STORED DATA ->
++++++++++++++++++++
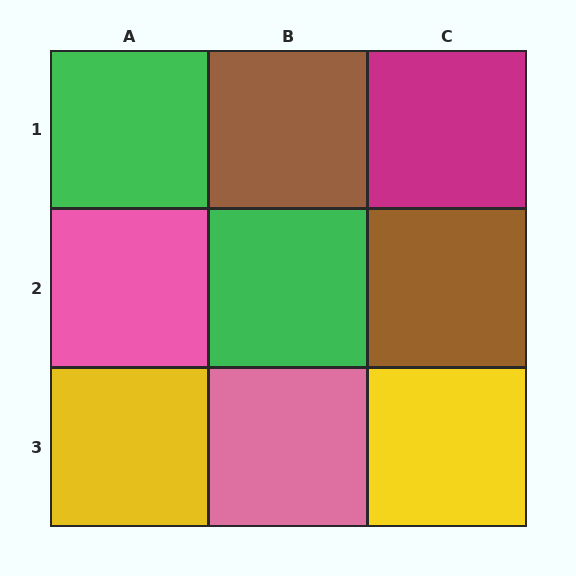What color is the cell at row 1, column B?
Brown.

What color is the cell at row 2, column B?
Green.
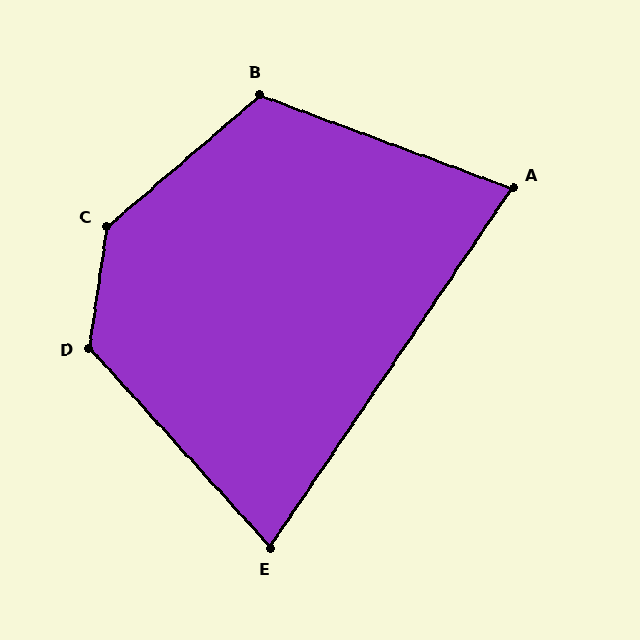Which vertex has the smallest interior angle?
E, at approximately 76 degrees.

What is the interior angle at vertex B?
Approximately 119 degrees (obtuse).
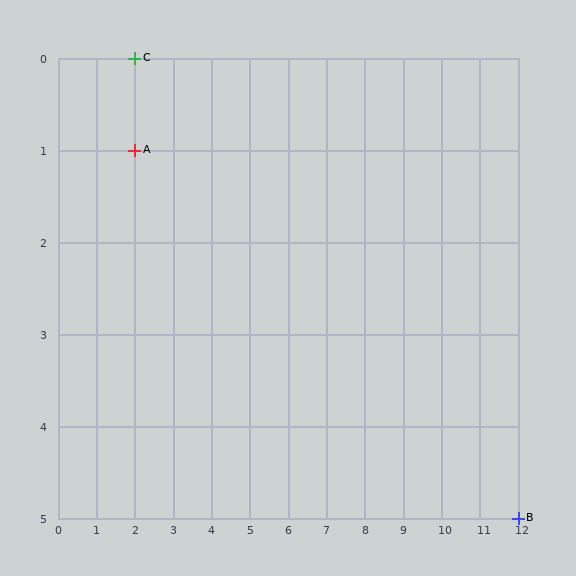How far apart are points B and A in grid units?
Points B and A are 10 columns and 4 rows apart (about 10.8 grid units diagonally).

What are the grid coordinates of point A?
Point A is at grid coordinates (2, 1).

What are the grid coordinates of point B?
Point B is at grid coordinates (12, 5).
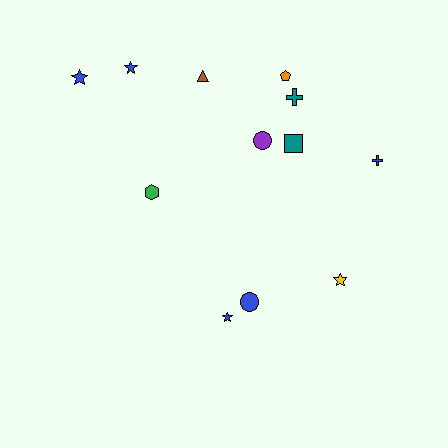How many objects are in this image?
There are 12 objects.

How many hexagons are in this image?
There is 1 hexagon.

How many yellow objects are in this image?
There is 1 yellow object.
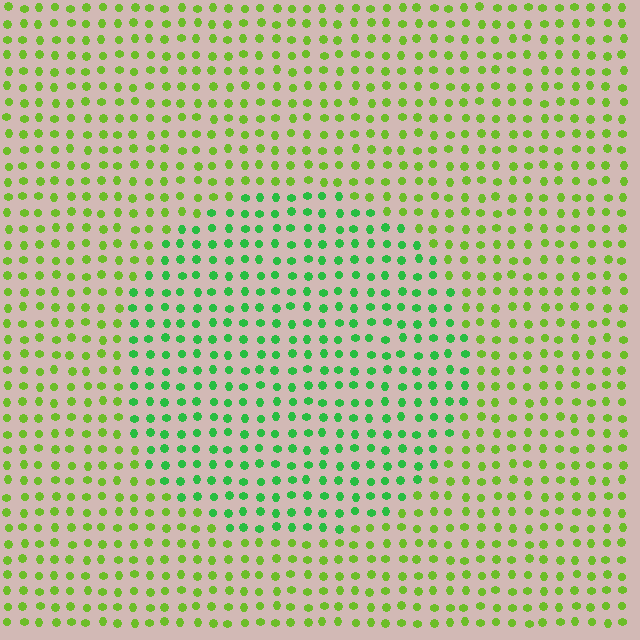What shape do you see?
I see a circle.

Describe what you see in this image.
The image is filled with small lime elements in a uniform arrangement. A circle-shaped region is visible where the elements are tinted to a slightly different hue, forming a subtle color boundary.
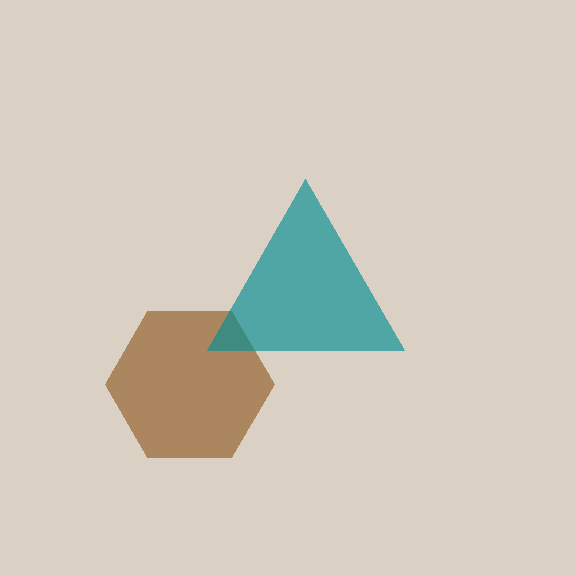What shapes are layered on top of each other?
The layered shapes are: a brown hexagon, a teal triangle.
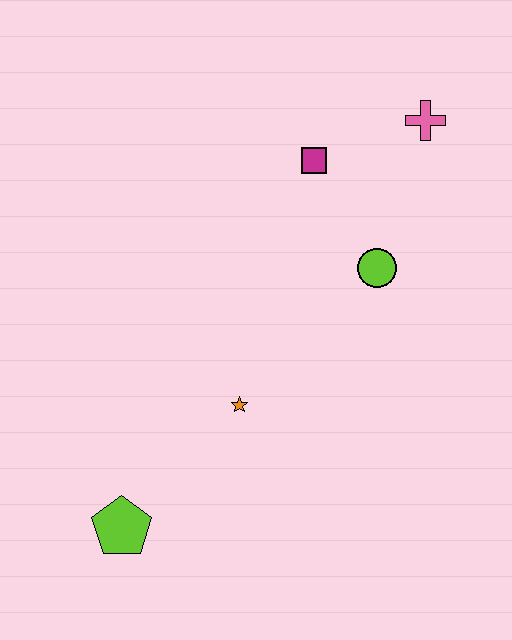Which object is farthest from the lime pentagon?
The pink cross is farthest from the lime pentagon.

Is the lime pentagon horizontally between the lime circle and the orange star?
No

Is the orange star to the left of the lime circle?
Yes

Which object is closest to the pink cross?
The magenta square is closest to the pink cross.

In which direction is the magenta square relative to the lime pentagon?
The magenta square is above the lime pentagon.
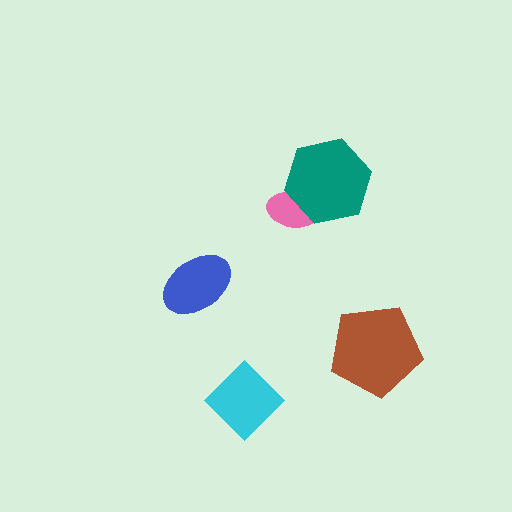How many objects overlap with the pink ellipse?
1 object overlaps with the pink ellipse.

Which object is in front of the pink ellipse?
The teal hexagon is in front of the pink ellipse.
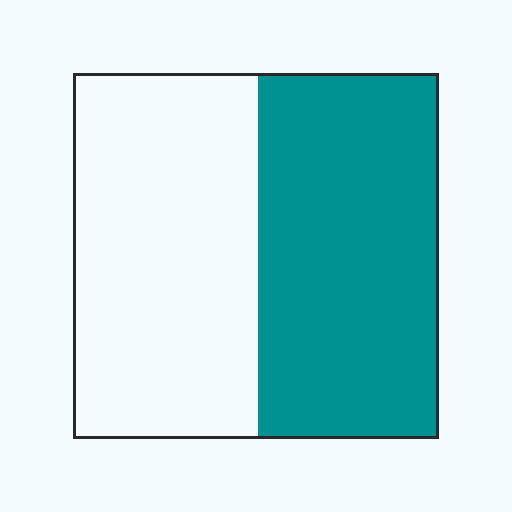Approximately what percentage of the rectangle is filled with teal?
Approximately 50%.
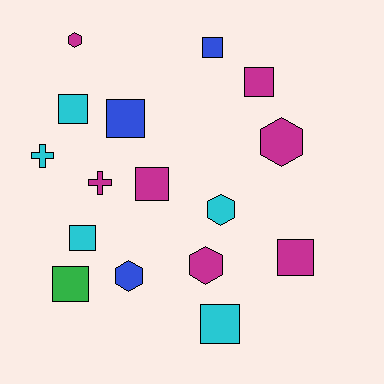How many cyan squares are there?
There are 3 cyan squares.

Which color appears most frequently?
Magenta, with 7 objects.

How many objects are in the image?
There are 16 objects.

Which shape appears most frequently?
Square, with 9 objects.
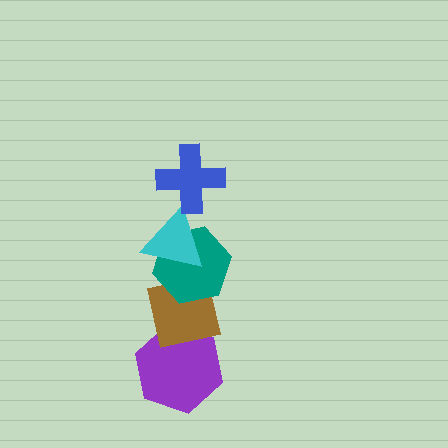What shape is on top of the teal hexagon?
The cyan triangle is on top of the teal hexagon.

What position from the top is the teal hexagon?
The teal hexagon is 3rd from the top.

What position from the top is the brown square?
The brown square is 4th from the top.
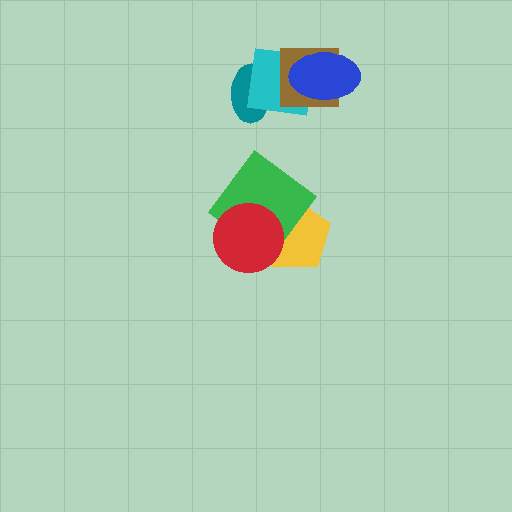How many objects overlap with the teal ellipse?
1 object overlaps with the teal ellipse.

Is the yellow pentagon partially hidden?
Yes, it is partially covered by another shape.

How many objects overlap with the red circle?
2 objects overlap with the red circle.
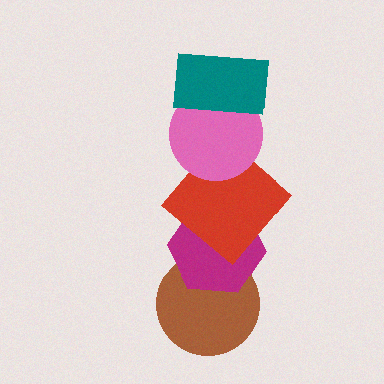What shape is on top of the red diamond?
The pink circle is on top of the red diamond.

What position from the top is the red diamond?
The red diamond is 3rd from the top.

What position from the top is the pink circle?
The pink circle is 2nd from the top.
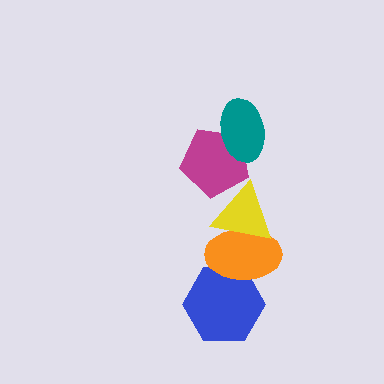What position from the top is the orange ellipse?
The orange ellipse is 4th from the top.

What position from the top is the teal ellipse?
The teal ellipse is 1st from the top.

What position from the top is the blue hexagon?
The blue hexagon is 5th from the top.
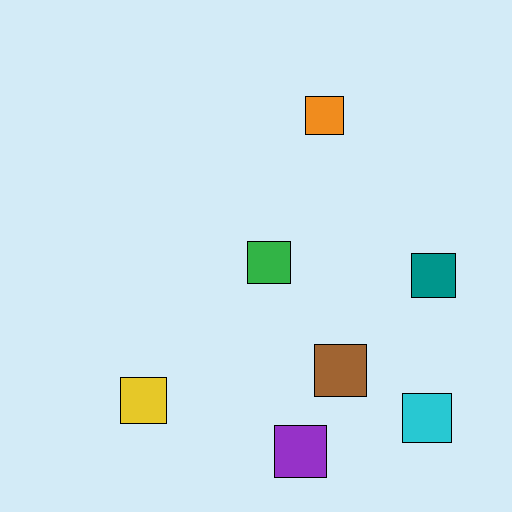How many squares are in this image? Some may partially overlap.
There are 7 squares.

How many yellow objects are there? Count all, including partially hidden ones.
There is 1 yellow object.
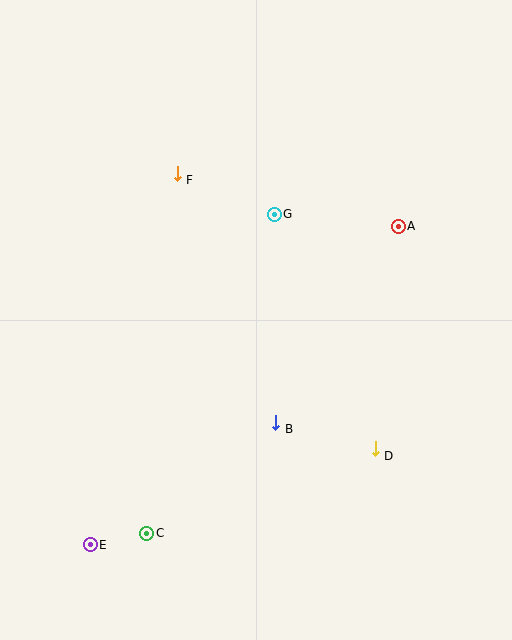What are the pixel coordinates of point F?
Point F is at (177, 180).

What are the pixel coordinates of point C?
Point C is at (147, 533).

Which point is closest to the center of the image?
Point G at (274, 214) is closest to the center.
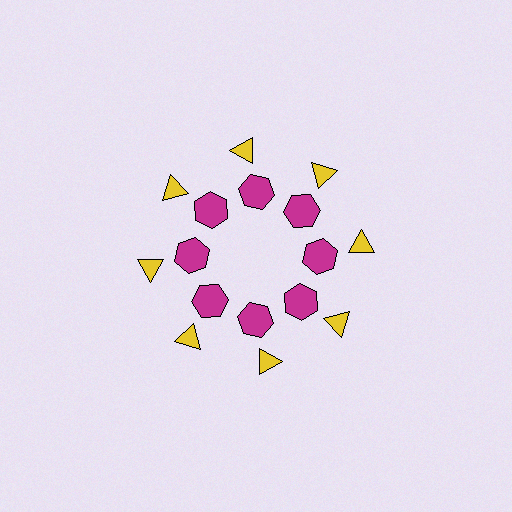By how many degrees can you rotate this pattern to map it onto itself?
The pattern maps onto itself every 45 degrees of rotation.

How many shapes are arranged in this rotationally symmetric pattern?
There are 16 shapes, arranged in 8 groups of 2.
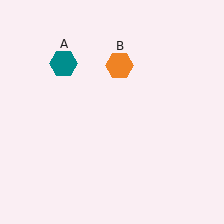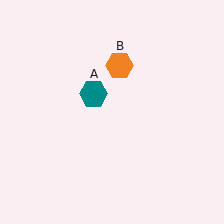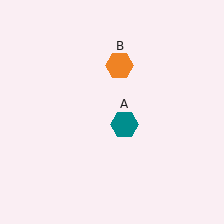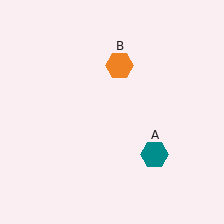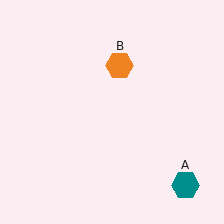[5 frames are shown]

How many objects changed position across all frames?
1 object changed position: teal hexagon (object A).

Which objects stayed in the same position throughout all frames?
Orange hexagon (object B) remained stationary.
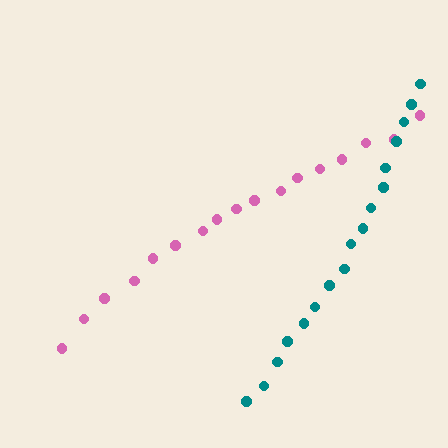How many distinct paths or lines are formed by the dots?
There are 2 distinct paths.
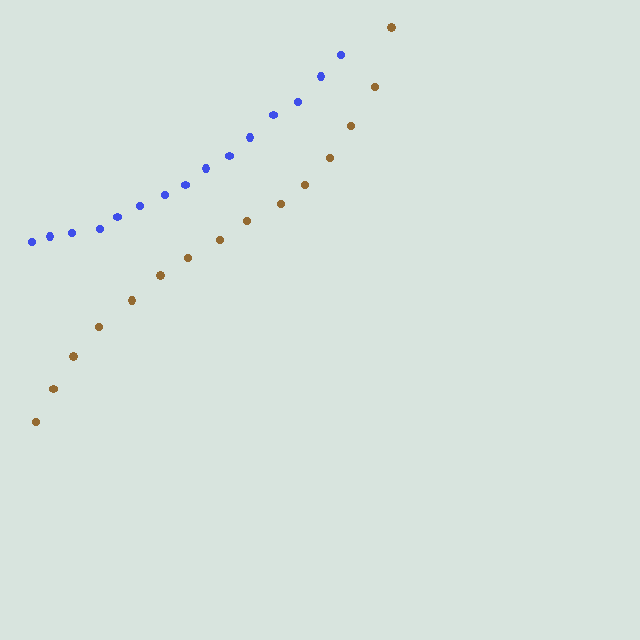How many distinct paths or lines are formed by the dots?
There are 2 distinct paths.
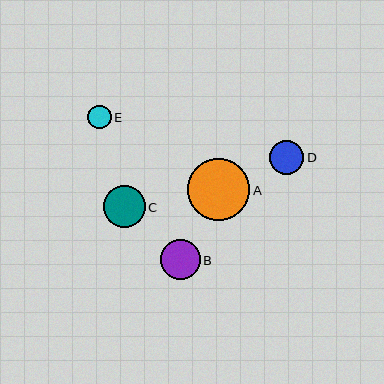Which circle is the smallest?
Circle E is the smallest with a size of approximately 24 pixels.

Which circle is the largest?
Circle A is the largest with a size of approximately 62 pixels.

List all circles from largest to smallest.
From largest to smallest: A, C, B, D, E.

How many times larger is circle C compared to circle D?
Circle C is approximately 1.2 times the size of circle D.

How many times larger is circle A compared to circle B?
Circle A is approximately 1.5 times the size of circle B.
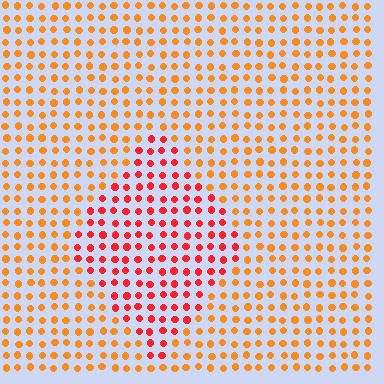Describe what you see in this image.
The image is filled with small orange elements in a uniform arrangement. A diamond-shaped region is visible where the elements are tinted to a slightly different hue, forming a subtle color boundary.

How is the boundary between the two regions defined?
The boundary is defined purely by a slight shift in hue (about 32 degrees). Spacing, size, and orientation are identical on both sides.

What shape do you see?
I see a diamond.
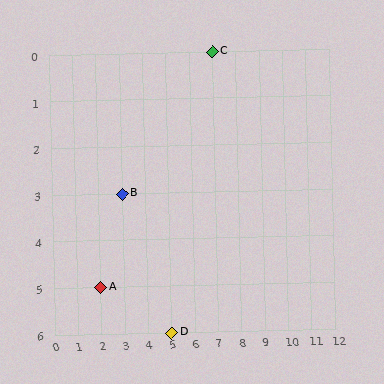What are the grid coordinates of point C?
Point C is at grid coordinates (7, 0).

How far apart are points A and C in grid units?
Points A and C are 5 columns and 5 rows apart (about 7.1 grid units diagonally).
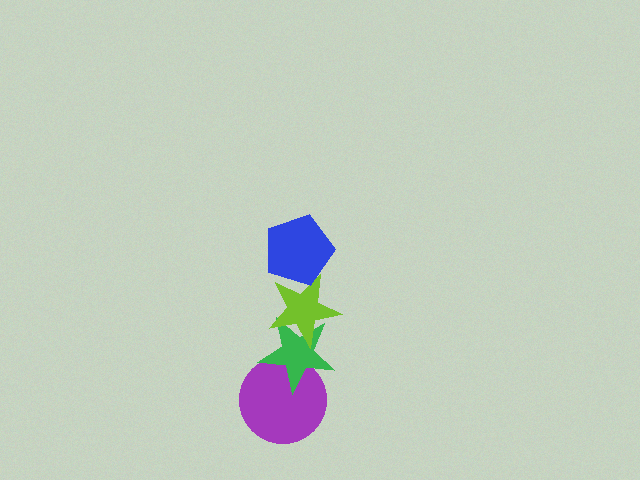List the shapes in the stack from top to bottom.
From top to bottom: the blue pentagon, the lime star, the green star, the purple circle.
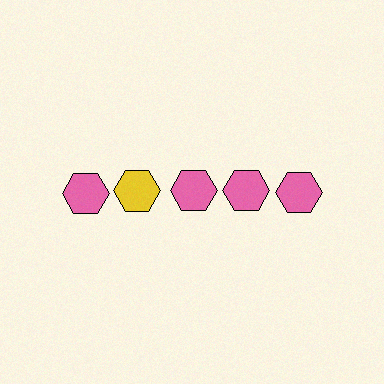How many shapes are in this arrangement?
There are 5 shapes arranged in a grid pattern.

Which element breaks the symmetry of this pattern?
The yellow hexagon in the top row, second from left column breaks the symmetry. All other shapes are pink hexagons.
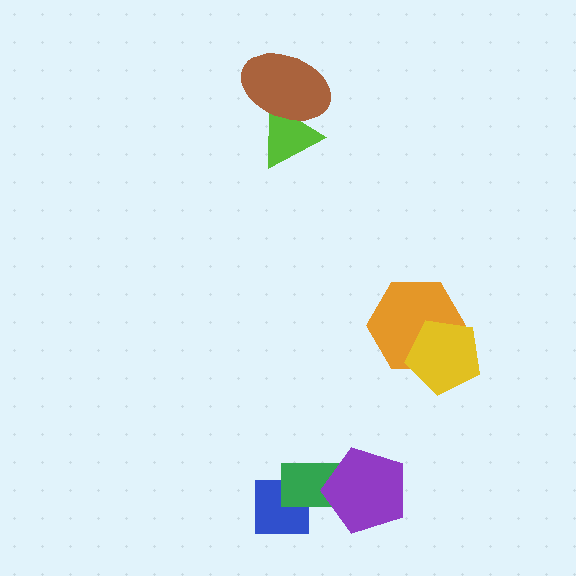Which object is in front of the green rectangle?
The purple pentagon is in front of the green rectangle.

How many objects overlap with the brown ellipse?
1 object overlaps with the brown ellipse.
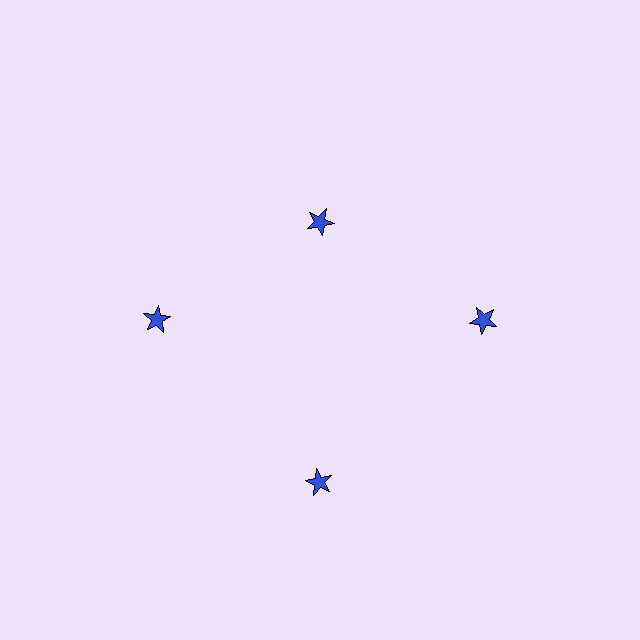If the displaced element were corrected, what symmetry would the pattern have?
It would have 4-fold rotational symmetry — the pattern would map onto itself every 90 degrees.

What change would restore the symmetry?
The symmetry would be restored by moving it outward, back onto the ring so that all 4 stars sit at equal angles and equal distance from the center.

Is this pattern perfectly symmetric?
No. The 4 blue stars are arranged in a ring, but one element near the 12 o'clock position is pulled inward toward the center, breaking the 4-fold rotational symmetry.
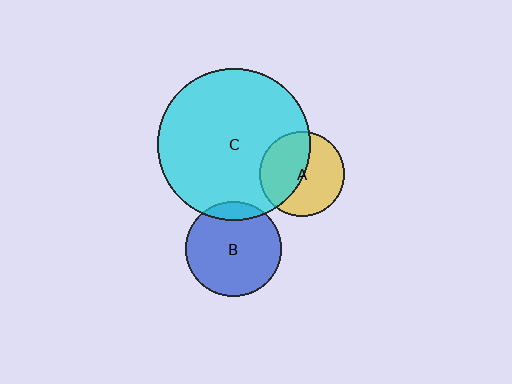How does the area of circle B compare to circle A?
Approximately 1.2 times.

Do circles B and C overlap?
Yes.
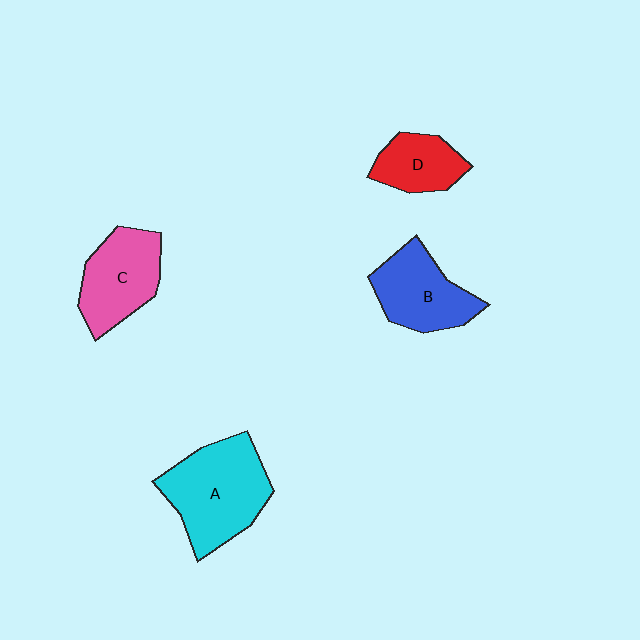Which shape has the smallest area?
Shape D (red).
++++++++++++++++++++
Find the line with "Do circles B and C overlap?" in the listing and extract it and all lines after it through the end, exactly, without the pictures.

FINISHED EXERCISE ->
Do circles B and C overlap?
Yes.
Which shape has the smallest area?
Shape D (red).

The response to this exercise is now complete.